> **AIM**: Quote these lines exactly: the one that holds "Which vertex has the largest interior angle?" and every line after it to the end of the material below. Skip pictures.

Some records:
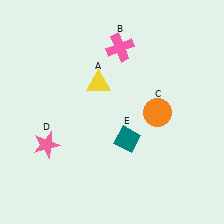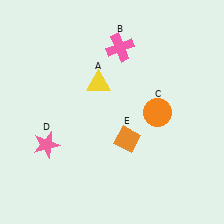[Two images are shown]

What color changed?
The diamond (E) changed from teal in Image 1 to orange in Image 2.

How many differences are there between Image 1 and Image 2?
There is 1 difference between the two images.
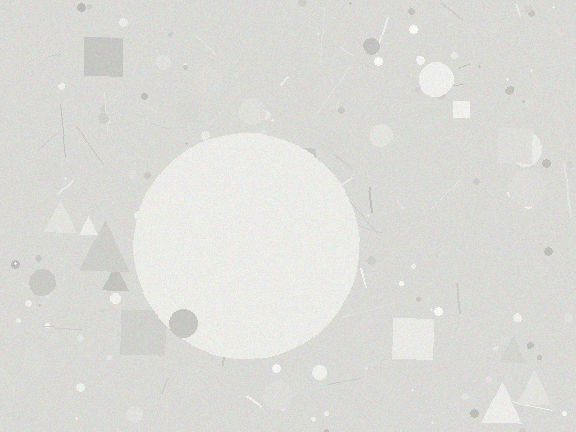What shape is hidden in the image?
A circle is hidden in the image.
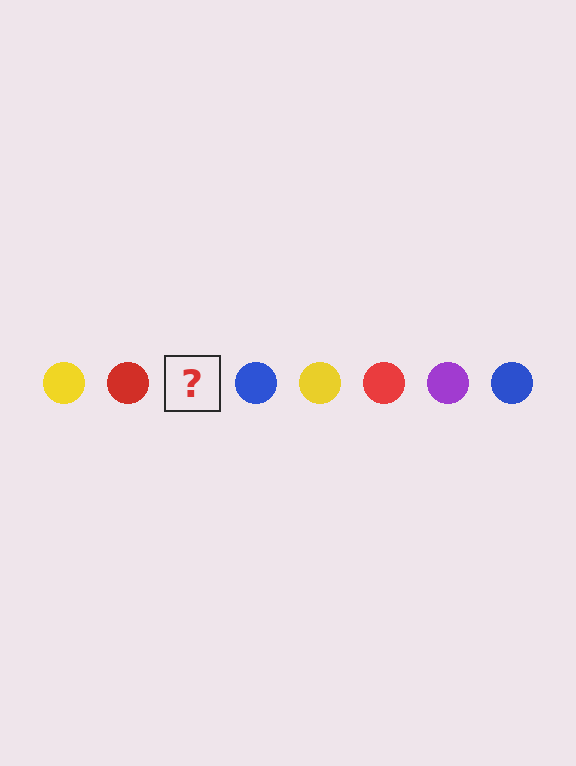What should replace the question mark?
The question mark should be replaced with a purple circle.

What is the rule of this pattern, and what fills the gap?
The rule is that the pattern cycles through yellow, red, purple, blue circles. The gap should be filled with a purple circle.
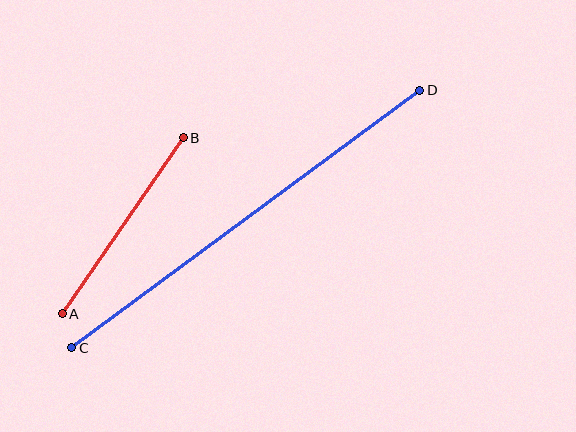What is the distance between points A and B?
The distance is approximately 214 pixels.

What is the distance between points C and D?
The distance is approximately 433 pixels.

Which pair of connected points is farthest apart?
Points C and D are farthest apart.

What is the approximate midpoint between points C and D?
The midpoint is at approximately (246, 219) pixels.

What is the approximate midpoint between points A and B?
The midpoint is at approximately (123, 226) pixels.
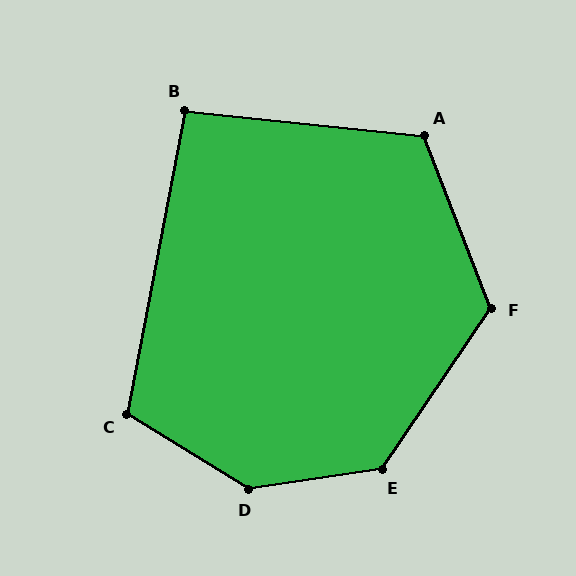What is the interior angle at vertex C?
Approximately 111 degrees (obtuse).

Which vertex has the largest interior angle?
D, at approximately 140 degrees.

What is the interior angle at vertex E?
Approximately 132 degrees (obtuse).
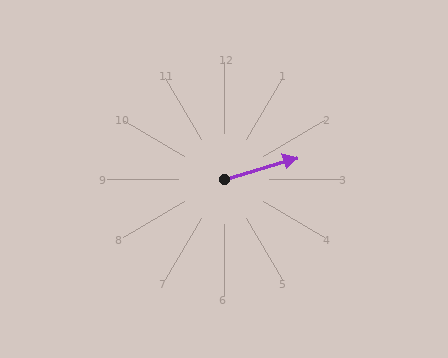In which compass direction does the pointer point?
East.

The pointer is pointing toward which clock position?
Roughly 2 o'clock.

> **SOLUTION**:
Which vertex has the largest interior angle?
D, at approximately 140 degrees.

What is the interior angle at vertex E?
Approximately 132 degrees (obtuse).
In which compass direction does the pointer point?
East.

The pointer is pointing toward which clock position?
Roughly 2 o'clock.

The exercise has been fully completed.